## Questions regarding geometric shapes

begin

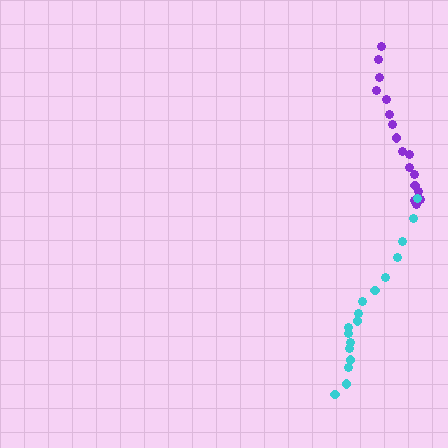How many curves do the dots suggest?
There are 2 distinct paths.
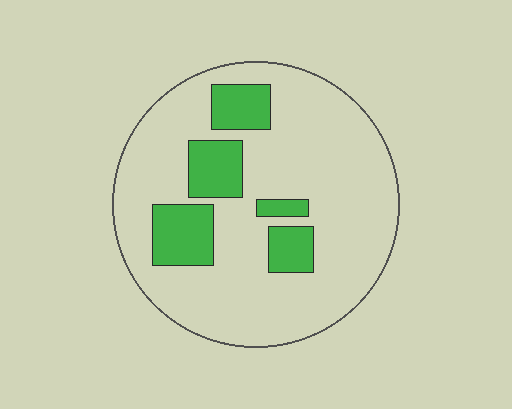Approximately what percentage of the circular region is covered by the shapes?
Approximately 20%.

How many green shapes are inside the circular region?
5.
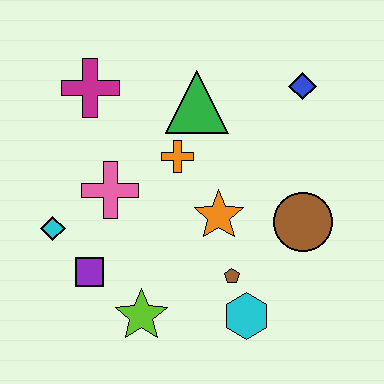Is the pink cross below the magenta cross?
Yes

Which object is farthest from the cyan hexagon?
The magenta cross is farthest from the cyan hexagon.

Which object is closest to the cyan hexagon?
The brown pentagon is closest to the cyan hexagon.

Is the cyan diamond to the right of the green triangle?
No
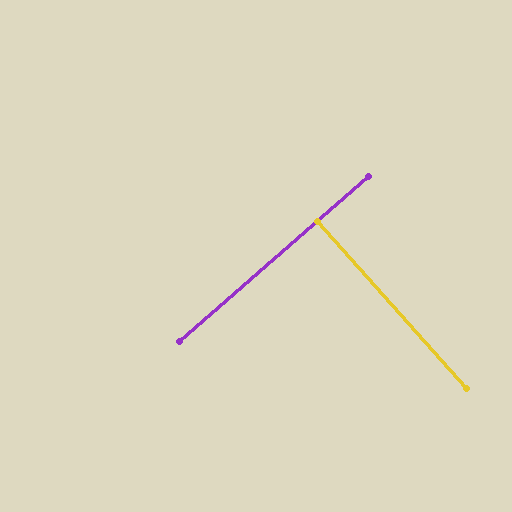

end

## WORK TO DO
Output an exact copy of the material, with the pictures removed.

## OUTPUT OF THE EXERCISE
How many curves do the dots suggest?
There are 2 distinct paths.
Approximately what percentage of the circular region is covered by the shapes?
Approximately 20%.

How many green shapes are inside the circular region?
5.
Is the pink cross below the magenta cross?
Yes

Which object is farthest from the cyan hexagon?
The magenta cross is farthest from the cyan hexagon.

Which object is closest to the cyan hexagon?
The brown pentagon is closest to the cyan hexagon.

Is the cyan diamond to the right of the green triangle?
No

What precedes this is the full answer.